Problem: Give a verbatim repeat of the lines that run from the line containing "Which object is farthest from the lime" to the end of the data below.

Geometric shape question records:

+ + + + +

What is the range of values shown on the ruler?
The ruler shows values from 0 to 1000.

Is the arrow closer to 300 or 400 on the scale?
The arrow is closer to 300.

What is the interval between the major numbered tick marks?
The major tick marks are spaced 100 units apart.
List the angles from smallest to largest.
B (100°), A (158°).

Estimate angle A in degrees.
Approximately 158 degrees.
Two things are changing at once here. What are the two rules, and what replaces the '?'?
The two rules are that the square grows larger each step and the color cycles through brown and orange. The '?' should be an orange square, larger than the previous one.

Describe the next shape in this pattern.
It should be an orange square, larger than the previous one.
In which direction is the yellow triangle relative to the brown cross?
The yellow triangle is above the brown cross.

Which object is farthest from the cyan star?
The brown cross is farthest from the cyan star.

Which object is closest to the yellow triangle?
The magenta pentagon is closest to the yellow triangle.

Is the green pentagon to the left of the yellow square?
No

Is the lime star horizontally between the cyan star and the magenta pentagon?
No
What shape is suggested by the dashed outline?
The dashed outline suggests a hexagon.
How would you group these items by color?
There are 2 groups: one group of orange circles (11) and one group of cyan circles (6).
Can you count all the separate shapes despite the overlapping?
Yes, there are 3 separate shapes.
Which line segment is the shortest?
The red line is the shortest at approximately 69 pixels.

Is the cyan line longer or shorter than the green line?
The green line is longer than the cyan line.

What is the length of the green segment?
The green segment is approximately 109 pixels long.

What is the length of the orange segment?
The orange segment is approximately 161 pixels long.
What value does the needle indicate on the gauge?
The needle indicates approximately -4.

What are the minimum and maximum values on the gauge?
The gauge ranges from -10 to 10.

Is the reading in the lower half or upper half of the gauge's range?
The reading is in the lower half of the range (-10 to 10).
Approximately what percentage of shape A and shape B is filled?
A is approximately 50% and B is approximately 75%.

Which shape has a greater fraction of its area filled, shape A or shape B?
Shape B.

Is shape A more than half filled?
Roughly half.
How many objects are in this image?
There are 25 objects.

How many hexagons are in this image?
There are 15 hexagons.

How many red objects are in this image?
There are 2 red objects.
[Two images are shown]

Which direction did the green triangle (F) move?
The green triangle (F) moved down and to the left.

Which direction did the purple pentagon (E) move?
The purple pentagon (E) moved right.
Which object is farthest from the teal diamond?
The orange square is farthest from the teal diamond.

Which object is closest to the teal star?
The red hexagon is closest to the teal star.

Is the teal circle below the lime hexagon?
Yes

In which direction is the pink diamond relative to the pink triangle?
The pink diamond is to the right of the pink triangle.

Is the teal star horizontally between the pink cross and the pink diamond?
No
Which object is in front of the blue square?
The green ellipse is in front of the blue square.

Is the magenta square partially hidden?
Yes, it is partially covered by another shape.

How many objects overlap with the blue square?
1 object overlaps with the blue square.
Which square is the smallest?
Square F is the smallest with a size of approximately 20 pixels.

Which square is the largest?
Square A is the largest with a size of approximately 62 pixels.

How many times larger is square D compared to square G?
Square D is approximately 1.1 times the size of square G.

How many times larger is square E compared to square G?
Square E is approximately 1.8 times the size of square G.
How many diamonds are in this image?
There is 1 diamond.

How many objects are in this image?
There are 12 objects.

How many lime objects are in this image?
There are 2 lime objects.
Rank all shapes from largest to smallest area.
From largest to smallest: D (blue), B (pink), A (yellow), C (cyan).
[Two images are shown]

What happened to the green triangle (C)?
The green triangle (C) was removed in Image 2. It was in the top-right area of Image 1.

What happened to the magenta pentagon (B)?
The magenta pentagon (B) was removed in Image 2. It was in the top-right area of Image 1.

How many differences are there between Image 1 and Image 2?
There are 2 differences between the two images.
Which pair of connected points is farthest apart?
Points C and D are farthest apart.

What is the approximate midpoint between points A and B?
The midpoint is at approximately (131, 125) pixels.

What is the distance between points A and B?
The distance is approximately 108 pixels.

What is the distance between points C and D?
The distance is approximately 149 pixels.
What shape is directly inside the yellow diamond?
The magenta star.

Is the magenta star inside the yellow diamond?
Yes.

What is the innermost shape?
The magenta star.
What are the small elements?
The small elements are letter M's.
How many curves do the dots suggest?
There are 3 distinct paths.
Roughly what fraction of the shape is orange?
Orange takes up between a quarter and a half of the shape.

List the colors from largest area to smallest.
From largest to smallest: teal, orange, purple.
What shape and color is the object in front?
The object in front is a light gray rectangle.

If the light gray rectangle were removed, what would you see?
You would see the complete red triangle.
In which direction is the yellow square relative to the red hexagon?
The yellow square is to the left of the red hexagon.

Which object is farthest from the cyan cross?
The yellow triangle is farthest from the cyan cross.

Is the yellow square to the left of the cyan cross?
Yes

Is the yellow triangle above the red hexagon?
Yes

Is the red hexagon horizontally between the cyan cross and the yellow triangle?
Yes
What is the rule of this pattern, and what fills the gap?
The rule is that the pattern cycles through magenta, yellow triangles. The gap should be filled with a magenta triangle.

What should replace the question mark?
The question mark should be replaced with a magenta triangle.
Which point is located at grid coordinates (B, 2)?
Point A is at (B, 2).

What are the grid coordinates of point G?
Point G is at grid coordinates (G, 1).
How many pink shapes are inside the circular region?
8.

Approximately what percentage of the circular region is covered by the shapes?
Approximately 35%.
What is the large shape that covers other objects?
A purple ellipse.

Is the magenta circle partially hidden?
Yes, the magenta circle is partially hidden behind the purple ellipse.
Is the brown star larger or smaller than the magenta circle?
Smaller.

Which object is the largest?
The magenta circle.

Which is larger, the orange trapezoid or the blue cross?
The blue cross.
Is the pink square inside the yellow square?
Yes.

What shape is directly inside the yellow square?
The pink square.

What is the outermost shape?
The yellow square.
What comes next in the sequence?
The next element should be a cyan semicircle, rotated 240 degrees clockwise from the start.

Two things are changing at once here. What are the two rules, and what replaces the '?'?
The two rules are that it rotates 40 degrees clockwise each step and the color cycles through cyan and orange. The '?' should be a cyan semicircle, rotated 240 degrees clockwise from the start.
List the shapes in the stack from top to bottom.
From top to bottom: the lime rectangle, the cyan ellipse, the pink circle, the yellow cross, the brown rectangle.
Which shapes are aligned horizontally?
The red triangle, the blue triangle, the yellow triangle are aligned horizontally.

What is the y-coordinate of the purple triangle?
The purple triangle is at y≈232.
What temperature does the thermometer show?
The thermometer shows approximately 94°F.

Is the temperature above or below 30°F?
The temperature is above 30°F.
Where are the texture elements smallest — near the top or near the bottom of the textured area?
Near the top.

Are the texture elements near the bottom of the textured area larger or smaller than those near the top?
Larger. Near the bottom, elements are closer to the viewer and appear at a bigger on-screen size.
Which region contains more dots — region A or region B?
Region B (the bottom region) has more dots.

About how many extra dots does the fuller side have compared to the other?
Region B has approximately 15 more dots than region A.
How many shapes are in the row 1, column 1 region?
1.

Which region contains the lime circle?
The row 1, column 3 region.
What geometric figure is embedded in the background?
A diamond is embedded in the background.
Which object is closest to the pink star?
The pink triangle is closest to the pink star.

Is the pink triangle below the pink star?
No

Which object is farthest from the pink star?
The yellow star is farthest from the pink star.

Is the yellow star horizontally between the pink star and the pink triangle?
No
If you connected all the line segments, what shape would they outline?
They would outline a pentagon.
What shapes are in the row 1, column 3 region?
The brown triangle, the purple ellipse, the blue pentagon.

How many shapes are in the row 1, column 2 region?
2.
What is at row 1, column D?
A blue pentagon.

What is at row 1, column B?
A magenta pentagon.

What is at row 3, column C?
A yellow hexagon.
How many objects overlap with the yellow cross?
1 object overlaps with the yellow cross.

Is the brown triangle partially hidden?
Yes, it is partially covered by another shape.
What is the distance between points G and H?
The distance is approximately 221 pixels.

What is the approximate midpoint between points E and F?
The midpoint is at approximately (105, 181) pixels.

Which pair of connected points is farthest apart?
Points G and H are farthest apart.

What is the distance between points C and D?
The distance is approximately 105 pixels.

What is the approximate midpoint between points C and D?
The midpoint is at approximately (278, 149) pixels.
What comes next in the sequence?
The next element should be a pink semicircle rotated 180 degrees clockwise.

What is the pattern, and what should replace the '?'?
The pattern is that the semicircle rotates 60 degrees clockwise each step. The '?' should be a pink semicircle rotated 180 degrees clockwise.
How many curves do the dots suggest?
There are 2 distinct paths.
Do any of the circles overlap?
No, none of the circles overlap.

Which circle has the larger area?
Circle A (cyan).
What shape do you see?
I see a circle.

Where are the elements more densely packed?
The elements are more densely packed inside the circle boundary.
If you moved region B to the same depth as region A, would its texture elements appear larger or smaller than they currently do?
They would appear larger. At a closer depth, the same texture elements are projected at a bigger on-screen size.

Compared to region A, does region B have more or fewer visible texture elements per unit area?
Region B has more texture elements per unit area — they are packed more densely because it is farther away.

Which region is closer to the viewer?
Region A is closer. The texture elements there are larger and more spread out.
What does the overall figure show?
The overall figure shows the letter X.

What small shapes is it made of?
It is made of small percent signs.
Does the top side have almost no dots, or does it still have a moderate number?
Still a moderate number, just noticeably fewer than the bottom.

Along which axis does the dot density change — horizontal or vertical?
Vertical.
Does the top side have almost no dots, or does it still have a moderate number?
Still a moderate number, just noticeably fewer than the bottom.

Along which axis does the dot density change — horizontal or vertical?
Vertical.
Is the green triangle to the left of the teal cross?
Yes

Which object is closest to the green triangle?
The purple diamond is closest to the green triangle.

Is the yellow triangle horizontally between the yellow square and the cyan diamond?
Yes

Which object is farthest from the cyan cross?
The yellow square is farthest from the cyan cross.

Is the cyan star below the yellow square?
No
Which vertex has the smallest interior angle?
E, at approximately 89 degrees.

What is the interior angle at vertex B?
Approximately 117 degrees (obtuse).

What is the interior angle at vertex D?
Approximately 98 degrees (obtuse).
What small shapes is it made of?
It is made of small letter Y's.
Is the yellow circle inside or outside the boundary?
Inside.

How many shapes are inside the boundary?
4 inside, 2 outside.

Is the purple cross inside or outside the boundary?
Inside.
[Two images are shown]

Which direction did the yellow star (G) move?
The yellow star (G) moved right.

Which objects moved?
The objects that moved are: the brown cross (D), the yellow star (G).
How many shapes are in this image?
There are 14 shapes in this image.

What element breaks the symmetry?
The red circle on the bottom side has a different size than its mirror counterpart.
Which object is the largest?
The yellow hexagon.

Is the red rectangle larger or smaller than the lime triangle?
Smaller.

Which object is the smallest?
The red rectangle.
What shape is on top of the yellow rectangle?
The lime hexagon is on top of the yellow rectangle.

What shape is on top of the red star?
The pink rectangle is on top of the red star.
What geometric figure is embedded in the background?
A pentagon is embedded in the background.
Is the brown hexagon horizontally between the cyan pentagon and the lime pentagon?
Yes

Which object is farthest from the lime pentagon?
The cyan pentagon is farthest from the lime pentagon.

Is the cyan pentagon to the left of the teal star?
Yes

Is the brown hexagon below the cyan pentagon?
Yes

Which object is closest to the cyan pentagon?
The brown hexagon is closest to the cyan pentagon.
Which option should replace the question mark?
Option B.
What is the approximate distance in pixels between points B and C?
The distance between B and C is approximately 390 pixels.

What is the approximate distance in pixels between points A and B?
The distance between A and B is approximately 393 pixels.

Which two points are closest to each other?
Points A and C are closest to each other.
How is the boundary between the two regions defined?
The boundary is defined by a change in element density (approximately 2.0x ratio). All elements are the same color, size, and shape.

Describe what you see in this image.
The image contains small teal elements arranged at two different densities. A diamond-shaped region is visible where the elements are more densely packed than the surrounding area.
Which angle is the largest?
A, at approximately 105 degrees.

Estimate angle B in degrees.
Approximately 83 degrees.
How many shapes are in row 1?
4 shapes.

+ + + + +

Result of this exercise:
Which object is farthest from the lime pentagon?
The cyan pentagon is farthest from the lime pentagon.

Is the cyan pentagon to the left of the teal star?
Yes

Is the brown hexagon below the cyan pentagon?
Yes

Which object is closest to the cyan pentagon?
The brown hexagon is closest to the cyan pentagon.
Which option should replace the question mark?
Option B.
What is the approximate distance in pixels between points B and C?
The distance between B and C is approximately 390 pixels.

What is the approximate distance in pixels between points A and B?
The distance between A and B is approximately 393 pixels.

Which two points are closest to each other?
Points A and C are closest to each other.
How is the boundary between the two regions defined?
The boundary is defined by a change in element density (approximately 2.0x ratio). All elements are the same color, size, and shape.

Describe what you see in this image.
The image contains small teal elements arranged at two different densities. A diamond-shaped region is visible where the elements are more densely packed than the surrounding area.
Which angle is the largest?
A, at approximately 105 degrees.

Estimate angle B in degrees.
Approximately 83 degrees.
How many shapes are in row 1?
4 shapes.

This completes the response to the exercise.